Set down each record below precisely, skipping the pictures.
[START OF Record list]
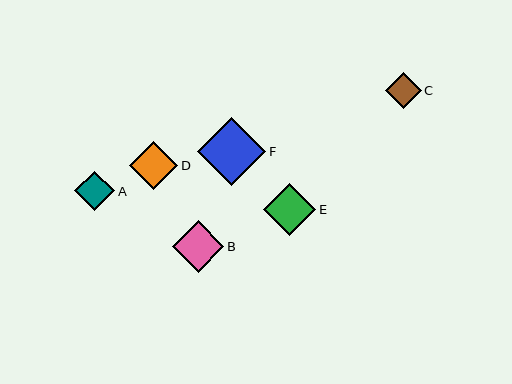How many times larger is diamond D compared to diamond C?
Diamond D is approximately 1.3 times the size of diamond C.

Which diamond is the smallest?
Diamond C is the smallest with a size of approximately 36 pixels.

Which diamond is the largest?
Diamond F is the largest with a size of approximately 68 pixels.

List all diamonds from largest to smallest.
From largest to smallest: F, E, B, D, A, C.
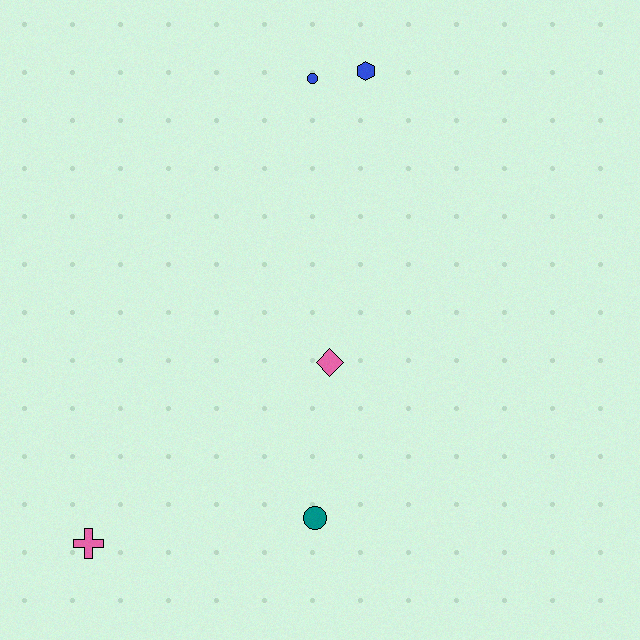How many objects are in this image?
There are 5 objects.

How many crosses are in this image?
There is 1 cross.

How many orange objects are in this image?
There are no orange objects.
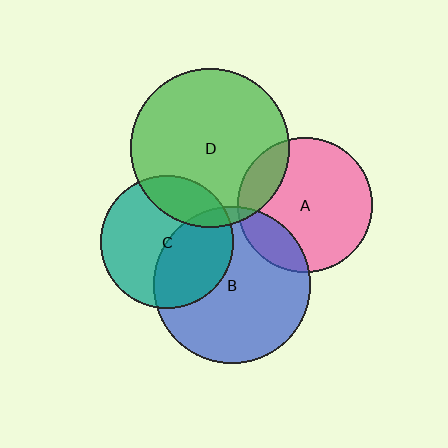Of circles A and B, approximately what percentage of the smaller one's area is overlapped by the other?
Approximately 15%.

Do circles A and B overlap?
Yes.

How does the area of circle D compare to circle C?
Approximately 1.4 times.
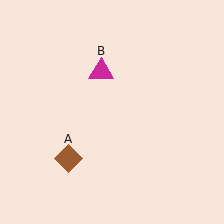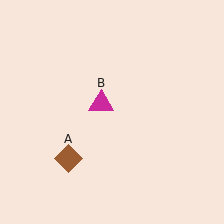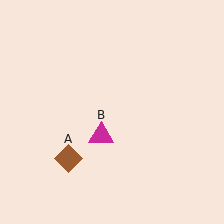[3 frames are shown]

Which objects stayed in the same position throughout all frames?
Brown diamond (object A) remained stationary.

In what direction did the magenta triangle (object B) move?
The magenta triangle (object B) moved down.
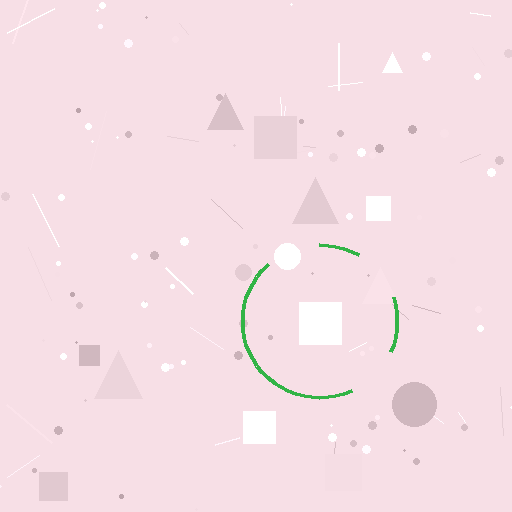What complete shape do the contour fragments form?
The contour fragments form a circle.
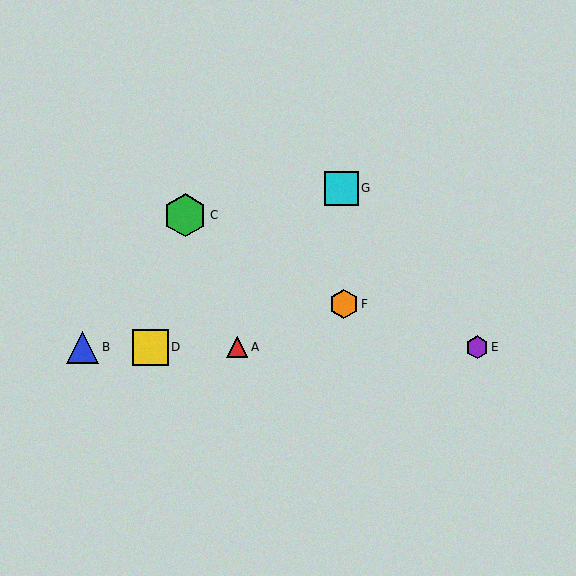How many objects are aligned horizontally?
4 objects (A, B, D, E) are aligned horizontally.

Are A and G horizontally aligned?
No, A is at y≈347 and G is at y≈188.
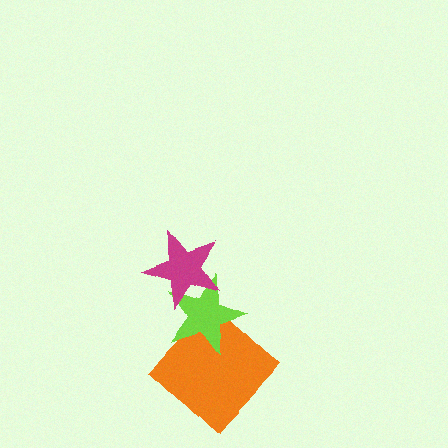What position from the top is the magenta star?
The magenta star is 1st from the top.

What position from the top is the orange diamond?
The orange diamond is 3rd from the top.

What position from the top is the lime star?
The lime star is 2nd from the top.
[END OF Record list]
**Expected output**
How many times larger is diamond D compared to diamond C?
Diamond D is approximately 1.3 times the size of diamond C.

Which diamond is the smallest?
Diamond C is the smallest with a size of approximately 36 pixels.

Which diamond is the largest?
Diamond F is the largest with a size of approximately 68 pixels.

List all diamonds from largest to smallest.
From largest to smallest: F, E, B, D, A, C.
How many objects are in this image?
There are 5 objects.

How many crosses are in this image?
There is 1 cross.

How many orange objects are in this image?
There are no orange objects.
Of circles A and B, approximately what percentage of the smaller one's area is overlapped by the other?
Approximately 15%.

Do circles A and B overlap?
Yes.

How does the area of circle D compare to circle C?
Approximately 1.4 times.
[3 frames are shown]

Which objects stayed in the same position throughout all frames?
Brown diamond (object A) remained stationary.

In what direction did the magenta triangle (object B) move?
The magenta triangle (object B) moved down.
What complete shape do the contour fragments form?
The contour fragments form a circle.
How many objects are aligned horizontally?
4 objects (A, B, D, E) are aligned horizontally.

Are A and G horizontally aligned?
No, A is at y≈347 and G is at y≈188.
What position from the top is the magenta star?
The magenta star is 1st from the top.

What position from the top is the orange diamond?
The orange diamond is 3rd from the top.

What position from the top is the lime star?
The lime star is 2nd from the top.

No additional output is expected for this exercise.